**Goal:**
Would you quote every entry exactly, dropping only the pictures?

**Supplied information:**
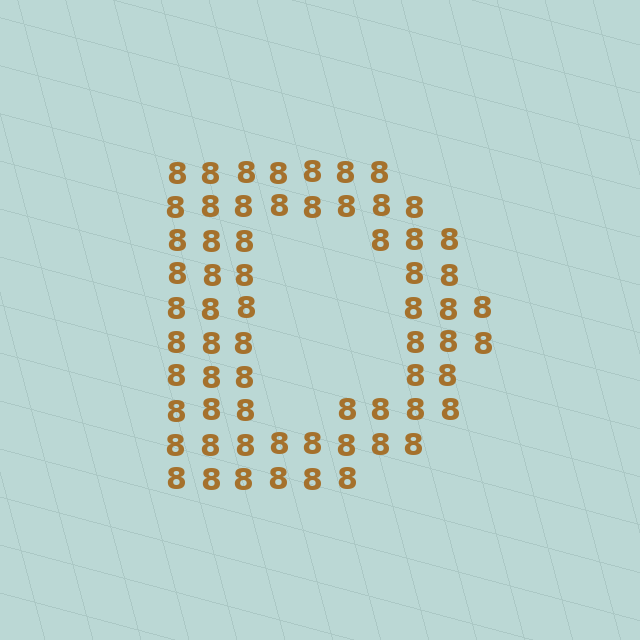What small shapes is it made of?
It is made of small digit 8's.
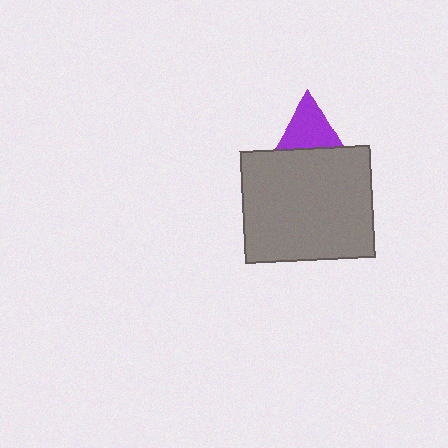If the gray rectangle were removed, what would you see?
You would see the complete purple triangle.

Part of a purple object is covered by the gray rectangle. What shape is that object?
It is a triangle.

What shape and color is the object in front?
The object in front is a gray rectangle.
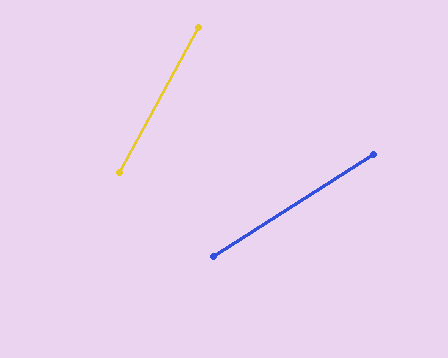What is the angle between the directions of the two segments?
Approximately 29 degrees.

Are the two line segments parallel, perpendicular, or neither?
Neither parallel nor perpendicular — they differ by about 29°.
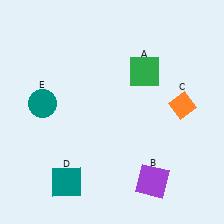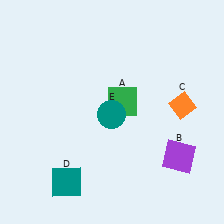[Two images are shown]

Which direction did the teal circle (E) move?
The teal circle (E) moved right.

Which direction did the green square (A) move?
The green square (A) moved down and to the left.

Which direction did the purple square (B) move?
The purple square (B) moved up and to the right.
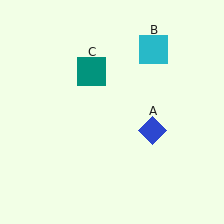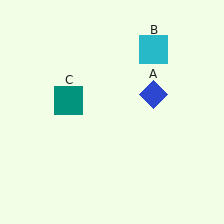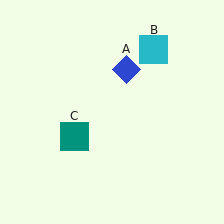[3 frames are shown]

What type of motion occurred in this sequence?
The blue diamond (object A), teal square (object C) rotated counterclockwise around the center of the scene.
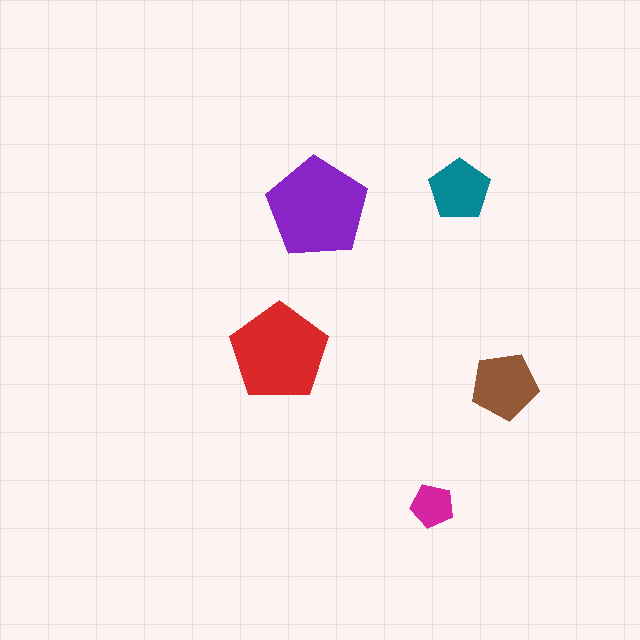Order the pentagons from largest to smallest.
the purple one, the red one, the brown one, the teal one, the magenta one.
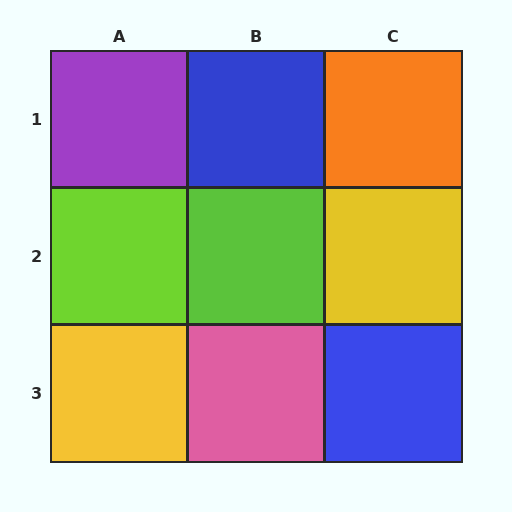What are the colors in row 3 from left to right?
Yellow, pink, blue.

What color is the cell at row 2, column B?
Lime.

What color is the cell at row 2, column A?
Lime.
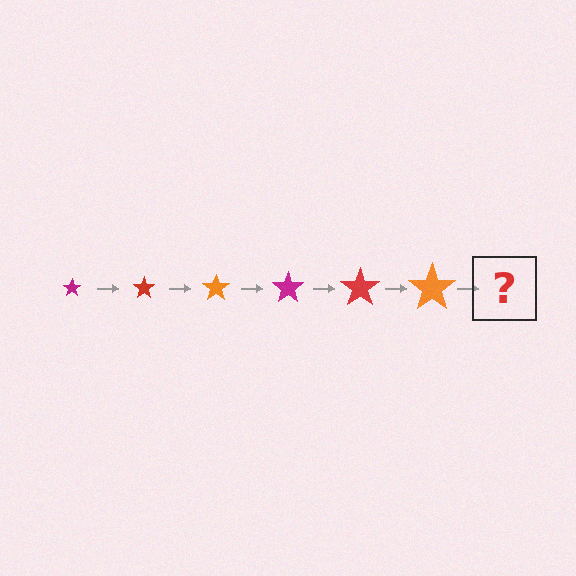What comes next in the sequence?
The next element should be a magenta star, larger than the previous one.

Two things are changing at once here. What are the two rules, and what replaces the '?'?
The two rules are that the star grows larger each step and the color cycles through magenta, red, and orange. The '?' should be a magenta star, larger than the previous one.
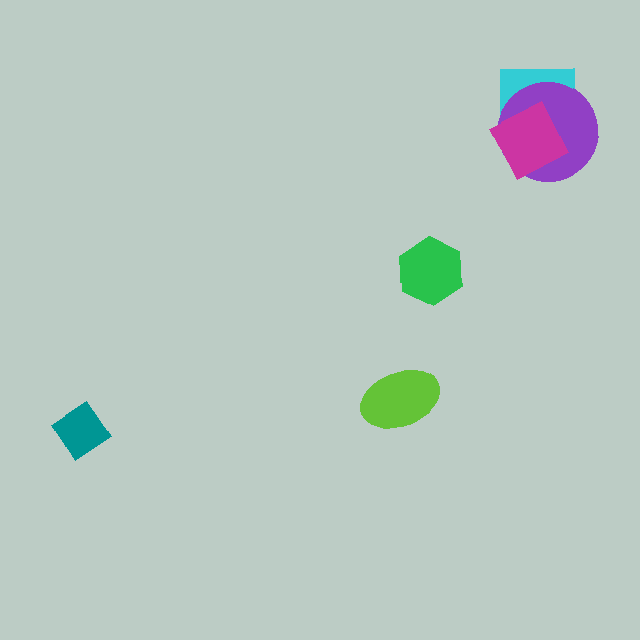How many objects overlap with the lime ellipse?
0 objects overlap with the lime ellipse.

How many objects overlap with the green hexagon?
0 objects overlap with the green hexagon.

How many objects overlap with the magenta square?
2 objects overlap with the magenta square.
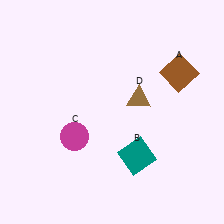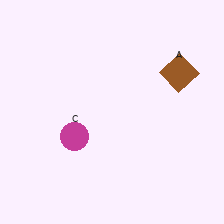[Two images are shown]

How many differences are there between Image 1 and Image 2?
There are 2 differences between the two images.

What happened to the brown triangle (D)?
The brown triangle (D) was removed in Image 2. It was in the top-right area of Image 1.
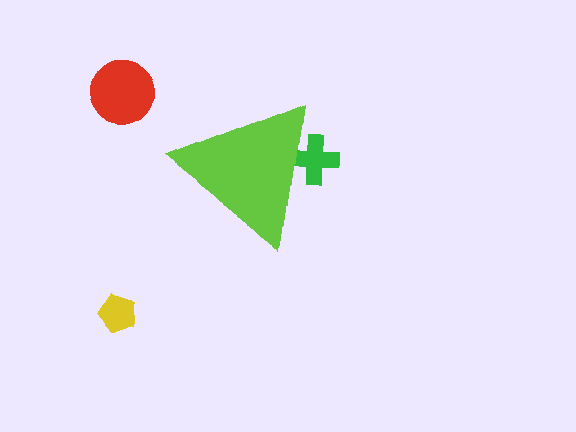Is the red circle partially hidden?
No, the red circle is fully visible.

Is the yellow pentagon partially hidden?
No, the yellow pentagon is fully visible.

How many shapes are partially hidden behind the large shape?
1 shape is partially hidden.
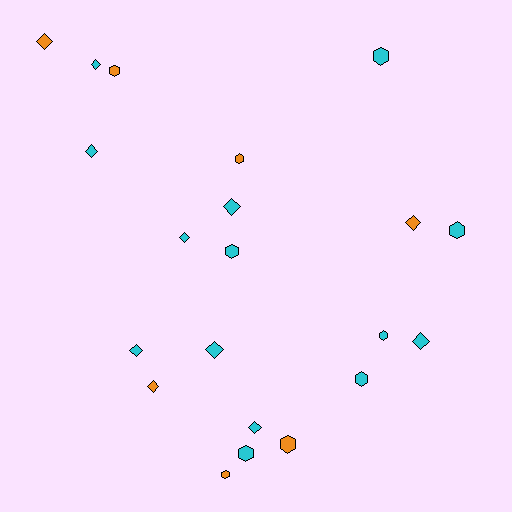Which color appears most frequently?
Cyan, with 14 objects.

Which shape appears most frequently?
Diamond, with 11 objects.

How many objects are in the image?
There are 21 objects.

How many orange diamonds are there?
There are 3 orange diamonds.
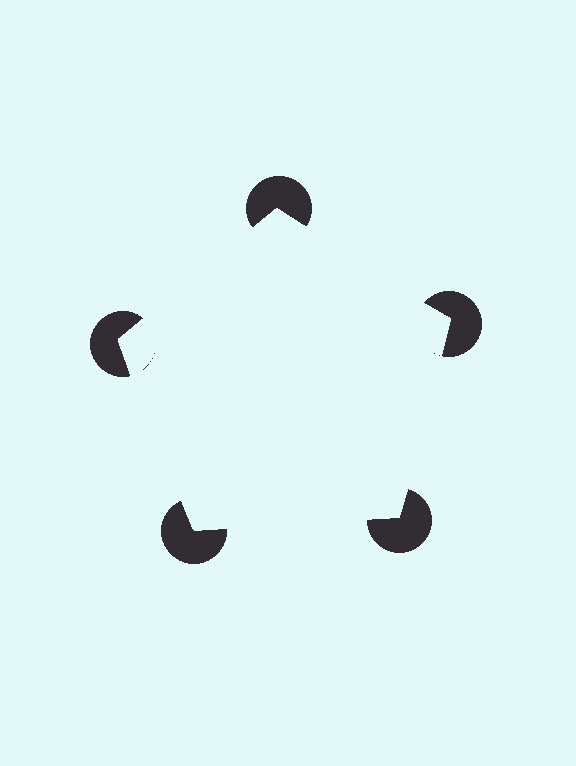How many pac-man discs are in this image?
There are 5 — one at each vertex of the illusory pentagon.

**Answer:**
What small shapes is it made of?
It is made of small digit 8's.
If the gray rectangle were removed, what would you see?
You would see the complete purple triangle.

Part of a purple object is covered by the gray rectangle. What shape is that object?
It is a triangle.

What shape and color is the object in front?
The object in front is a gray rectangle.
What is the angle between the directions of the two segments?
Approximately 29 degrees.

Are the two line segments parallel, perpendicular, or neither?
Neither parallel nor perpendicular — they differ by about 29°.
[Two images are shown]

Which direction did the teal circle (E) move?
The teal circle (E) moved right.

Which direction did the green square (A) move?
The green square (A) moved down and to the left.

Which direction did the purple square (B) move?
The purple square (B) moved up and to the right.
[3 frames are shown]

What type of motion occurred in this sequence?
The blue diamond (object A), teal square (object C) rotated counterclockwise around the center of the scene.
Order the pentagons from largest to smallest.
the purple one, the red one, the brown one, the teal one, the magenta one.
What are the colors in row 3 from left to right?
Yellow, pink, blue.

What color is the cell at row 2, column B?
Lime.

What color is the cell at row 2, column A?
Lime.
What comes next in the sequence?
The next element should be a magenta star, larger than the previous one.

Two things are changing at once here. What are the two rules, and what replaces the '?'?
The two rules are that the star grows larger each step and the color cycles through magenta, red, and orange. The '?' should be a magenta star, larger than the previous one.
How many objects overlap with the lime ellipse?
0 objects overlap with the lime ellipse.

How many objects overlap with the green hexagon?
0 objects overlap with the green hexagon.

How many objects overlap with the magenta square?
2 objects overlap with the magenta square.
[Two images are shown]

How many differences are there between Image 1 and Image 2?
There are 2 differences between the two images.

What happened to the brown triangle (D)?
The brown triangle (D) was removed in Image 2. It was in the top-right area of Image 1.
Is the red circle partially hidden?
No, the red circle is fully visible.

Is the yellow pentagon partially hidden?
No, the yellow pentagon is fully visible.

How many shapes are partially hidden behind the large shape?
1 shape is partially hidden.
Which color appears most frequently?
Cyan, with 14 objects.

Which shape appears most frequently?
Diamond, with 11 objects.

How many objects are in the image?
There are 21 objects.

How many orange diamonds are there?
There are 3 orange diamonds.
How many pac-man discs are in this image?
There are 5 — one at each vertex of the illusory pentagon.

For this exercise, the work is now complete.